* SHORT TASK
Within the material below, locate the line with "What are the pixel coordinates of point H?" and the line with "Is the red star above the green diamond?", then return those two lines and all lines between them, exactly as written.

[Start PROVIDED RECORDS]

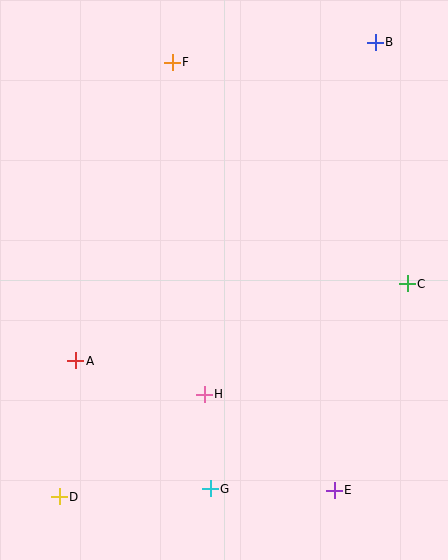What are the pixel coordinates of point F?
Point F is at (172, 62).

[End PROVIDED RECORDS]
[Start PROVIDED RECORDS]

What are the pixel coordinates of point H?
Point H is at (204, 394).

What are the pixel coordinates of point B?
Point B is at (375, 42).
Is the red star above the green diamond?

[End PROVIDED RECORDS]

* EXERCISE OUTPUT
What are the pixel coordinates of point H?
Point H is at (204, 394).

What are the pixel coordinates of point B?
Point B is at (375, 42).
Is the red star above the green diamond?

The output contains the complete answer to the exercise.